-- begin Records --

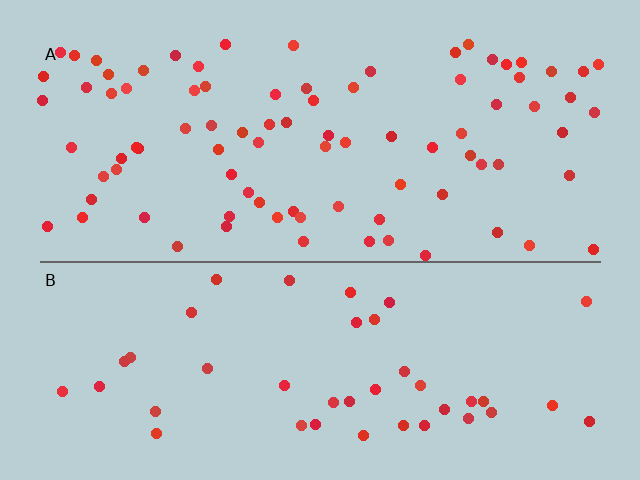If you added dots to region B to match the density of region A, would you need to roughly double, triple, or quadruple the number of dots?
Approximately double.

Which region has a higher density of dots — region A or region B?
A (the top).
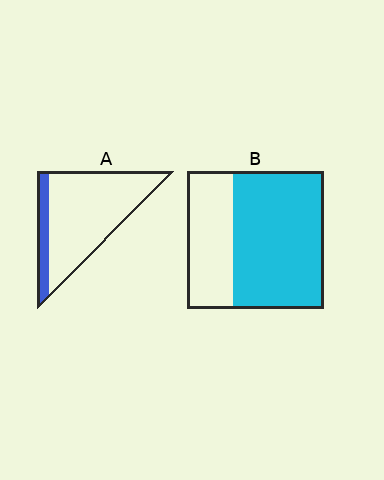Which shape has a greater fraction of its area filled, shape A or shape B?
Shape B.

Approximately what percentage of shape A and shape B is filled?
A is approximately 15% and B is approximately 65%.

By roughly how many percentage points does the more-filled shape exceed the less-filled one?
By roughly 50 percentage points (B over A).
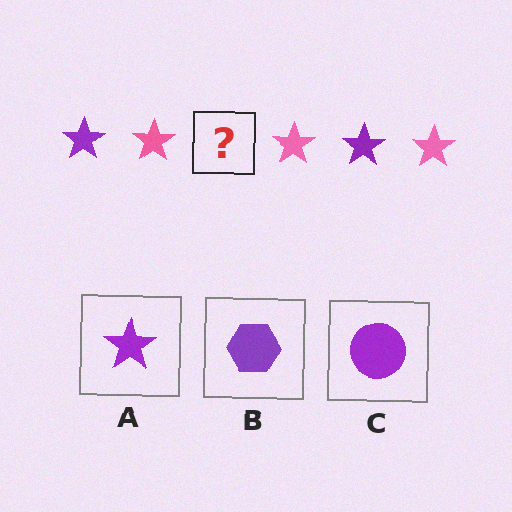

-- end Records --

* **Task objective**
Restate the full listing verbatim and drop every picture.

* **Answer for the task**
If you added dots to region B to match the density of region A, would you need to roughly double, triple, or quadruple the number of dots?
Approximately double.

Which region has a higher density of dots — region A or region B?
A (the top).
Which shape has a greater fraction of its area filled, shape A or shape B?
Shape B.

Approximately what percentage of shape A and shape B is filled?
A is approximately 15% and B is approximately 65%.

By roughly how many percentage points does the more-filled shape exceed the less-filled one?
By roughly 50 percentage points (B over A).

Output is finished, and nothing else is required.